──────── RECORDED INFORMATION ────────
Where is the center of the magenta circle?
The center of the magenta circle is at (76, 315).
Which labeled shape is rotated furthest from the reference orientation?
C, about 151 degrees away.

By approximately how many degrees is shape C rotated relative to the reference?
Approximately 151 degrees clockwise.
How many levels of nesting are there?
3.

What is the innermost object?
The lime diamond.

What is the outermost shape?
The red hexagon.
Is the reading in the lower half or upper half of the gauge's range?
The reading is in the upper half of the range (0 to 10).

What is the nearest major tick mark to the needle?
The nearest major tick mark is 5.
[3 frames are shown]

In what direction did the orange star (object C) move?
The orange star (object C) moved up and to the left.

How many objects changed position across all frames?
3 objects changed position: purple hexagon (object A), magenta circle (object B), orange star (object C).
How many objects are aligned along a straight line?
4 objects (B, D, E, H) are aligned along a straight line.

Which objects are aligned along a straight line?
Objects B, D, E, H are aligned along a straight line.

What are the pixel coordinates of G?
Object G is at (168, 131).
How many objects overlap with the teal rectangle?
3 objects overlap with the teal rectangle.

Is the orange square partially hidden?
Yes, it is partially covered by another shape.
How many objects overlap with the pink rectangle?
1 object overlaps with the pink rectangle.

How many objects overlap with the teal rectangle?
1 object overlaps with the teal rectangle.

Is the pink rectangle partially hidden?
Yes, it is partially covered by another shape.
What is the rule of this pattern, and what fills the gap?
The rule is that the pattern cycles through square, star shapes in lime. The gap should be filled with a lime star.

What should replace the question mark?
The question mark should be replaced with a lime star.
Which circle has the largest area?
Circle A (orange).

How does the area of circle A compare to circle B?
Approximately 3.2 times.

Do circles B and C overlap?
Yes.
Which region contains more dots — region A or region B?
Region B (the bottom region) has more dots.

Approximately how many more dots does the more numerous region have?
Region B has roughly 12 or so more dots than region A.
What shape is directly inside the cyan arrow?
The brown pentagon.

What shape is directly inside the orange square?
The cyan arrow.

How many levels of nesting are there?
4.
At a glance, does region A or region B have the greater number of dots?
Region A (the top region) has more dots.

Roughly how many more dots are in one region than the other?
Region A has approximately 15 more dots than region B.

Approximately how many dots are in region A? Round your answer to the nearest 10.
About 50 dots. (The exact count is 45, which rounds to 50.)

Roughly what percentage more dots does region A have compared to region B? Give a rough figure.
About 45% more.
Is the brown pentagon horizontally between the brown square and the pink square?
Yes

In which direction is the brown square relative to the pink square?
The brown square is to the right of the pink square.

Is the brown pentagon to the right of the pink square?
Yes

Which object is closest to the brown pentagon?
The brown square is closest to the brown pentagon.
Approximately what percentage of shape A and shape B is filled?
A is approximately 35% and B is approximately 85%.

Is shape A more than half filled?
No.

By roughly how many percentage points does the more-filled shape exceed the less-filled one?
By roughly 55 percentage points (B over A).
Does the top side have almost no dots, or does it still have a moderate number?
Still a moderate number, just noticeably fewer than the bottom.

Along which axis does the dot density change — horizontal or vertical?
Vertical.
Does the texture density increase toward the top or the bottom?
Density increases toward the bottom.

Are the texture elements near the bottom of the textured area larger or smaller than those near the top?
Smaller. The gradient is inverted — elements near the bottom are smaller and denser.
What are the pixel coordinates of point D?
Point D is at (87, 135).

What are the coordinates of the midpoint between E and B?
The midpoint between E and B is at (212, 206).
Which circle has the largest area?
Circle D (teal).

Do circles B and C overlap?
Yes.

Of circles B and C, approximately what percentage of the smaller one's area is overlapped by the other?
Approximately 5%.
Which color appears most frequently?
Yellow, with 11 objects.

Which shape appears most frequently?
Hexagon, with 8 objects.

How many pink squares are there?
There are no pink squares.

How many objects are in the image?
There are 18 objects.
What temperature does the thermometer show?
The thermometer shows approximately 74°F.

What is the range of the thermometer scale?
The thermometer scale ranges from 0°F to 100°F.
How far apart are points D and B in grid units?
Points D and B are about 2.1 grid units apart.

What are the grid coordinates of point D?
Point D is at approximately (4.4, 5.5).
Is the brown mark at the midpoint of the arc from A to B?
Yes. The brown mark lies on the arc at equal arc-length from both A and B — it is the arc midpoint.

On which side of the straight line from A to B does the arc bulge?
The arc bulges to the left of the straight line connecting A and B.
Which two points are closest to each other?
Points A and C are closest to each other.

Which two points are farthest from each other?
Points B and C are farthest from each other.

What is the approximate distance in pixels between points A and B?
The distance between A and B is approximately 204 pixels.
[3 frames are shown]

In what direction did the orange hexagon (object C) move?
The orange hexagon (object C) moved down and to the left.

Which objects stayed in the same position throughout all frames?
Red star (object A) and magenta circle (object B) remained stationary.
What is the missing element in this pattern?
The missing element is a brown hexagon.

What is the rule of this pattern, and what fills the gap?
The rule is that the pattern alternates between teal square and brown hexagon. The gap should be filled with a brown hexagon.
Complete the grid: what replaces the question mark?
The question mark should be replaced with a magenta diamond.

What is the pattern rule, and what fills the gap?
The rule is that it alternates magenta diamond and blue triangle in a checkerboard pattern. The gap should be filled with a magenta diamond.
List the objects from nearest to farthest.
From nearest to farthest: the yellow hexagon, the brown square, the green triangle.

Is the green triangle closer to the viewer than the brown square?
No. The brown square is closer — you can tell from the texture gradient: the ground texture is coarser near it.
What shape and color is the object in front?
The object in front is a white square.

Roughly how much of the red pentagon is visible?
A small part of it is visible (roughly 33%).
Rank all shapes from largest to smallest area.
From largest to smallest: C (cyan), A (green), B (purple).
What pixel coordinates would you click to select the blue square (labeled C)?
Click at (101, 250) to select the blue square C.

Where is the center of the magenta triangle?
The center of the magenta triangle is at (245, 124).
────────
● **YOUR TASK**
Repeat exactly the lines from the line containing "What is the approximate" through the end of the listing above; both boundary lines are part of the output.

● **RESULT**
What is the approximate distance in pixels between points A and B?
The distance between A and B is approximately 204 pixels.
[3 frames are shown]

In what direction did the orange hexagon (object C) move?
The orange hexagon (object C) moved down and to the left.

Which objects stayed in the same position throughout all frames?
Red star (object A) and magenta circle (object B) remained stationary.
What is the missing element in this pattern?
The missing element is a brown hexagon.

What is the rule of this pattern, and what fills the gap?
The rule is that the pattern alternates between teal square and brown hexagon. The gap should be filled with a brown hexagon.
Complete the grid: what replaces the question mark?
The question mark should be replaced with a magenta diamond.

What is the pattern rule, and what fills the gap?
The rule is that it alternates magenta diamond and blue triangle in a checkerboard pattern. The gap should be filled with a magenta diamond.
List the objects from nearest to farthest.
From nearest to farthest: the yellow hexagon, the brown square, the green triangle.

Is the green triangle closer to the viewer than the brown square?
No. The brown square is closer — you can tell from the texture gradient: the ground texture is coarser near it.
What shape and color is the object in front?
The object in front is a white square.

Roughly how much of the red pentagon is visible?
A small part of it is visible (roughly 33%).
Rank all shapes from largest to smallest area.
From largest to smallest: C (cyan), A (green), B (purple).
What pixel coordinates would you click to select the blue square (labeled C)?
Click at (101, 250) to select the blue square C.

Where is the center of the magenta triangle?
The center of the magenta triangle is at (245, 124).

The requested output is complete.